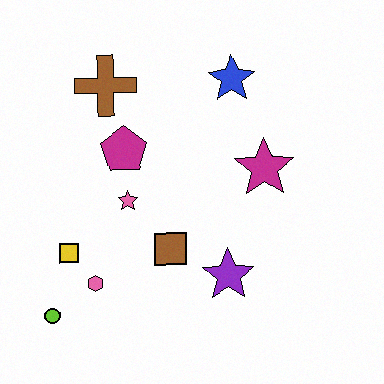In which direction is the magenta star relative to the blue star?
The magenta star is below the blue star.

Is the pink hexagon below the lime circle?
No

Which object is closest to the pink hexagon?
The yellow square is closest to the pink hexagon.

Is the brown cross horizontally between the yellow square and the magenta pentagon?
Yes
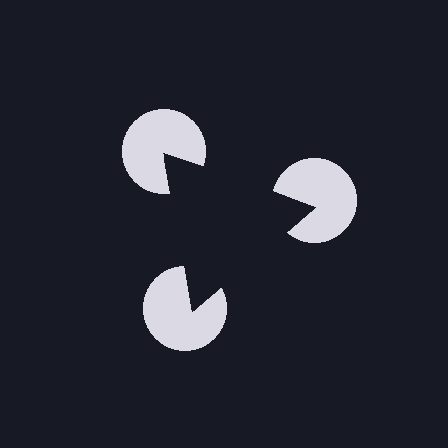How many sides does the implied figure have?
3 sides.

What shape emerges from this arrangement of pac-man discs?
An illusory triangle — its edges are inferred from the aligned wedge cuts in the pac-man discs, not physically drawn.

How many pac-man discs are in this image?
There are 3 — one at each vertex of the illusory triangle.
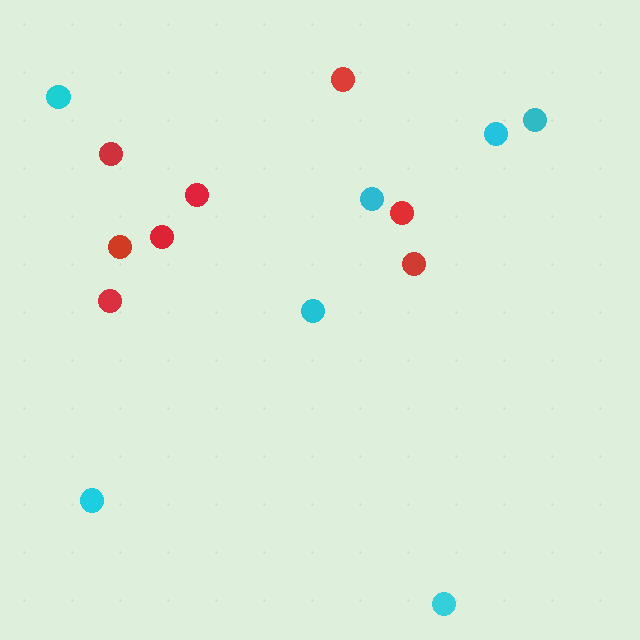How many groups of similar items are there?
There are 2 groups: one group of red circles (8) and one group of cyan circles (7).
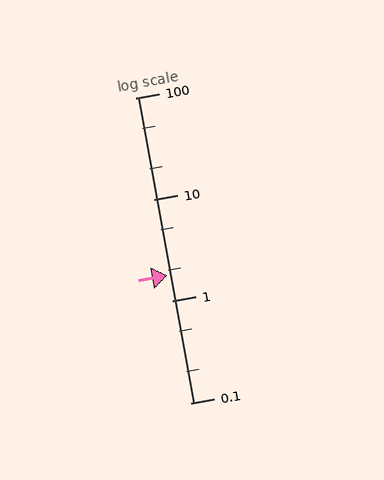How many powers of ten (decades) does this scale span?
The scale spans 3 decades, from 0.1 to 100.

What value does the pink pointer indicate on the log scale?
The pointer indicates approximately 1.8.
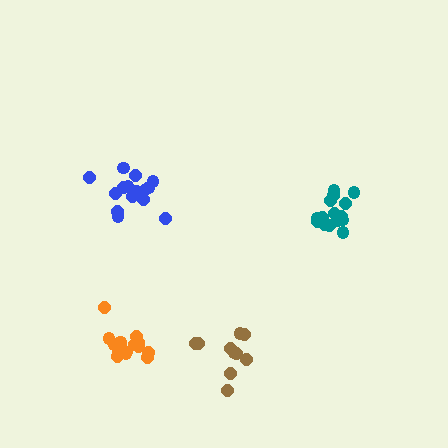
■ ■ ■ ■ ■ ■ ■
Short problem >>
Please leave out the pictures while you copy exactly the lines from the one containing "How many powers" through the end of the records.

Solution >>
How many powers of ten (decades) does this scale span?
The scale spans 3 decades, from 0.1 to 100.

What value does the pink pointer indicate on the log scale?
The pointer indicates approximately 1.8.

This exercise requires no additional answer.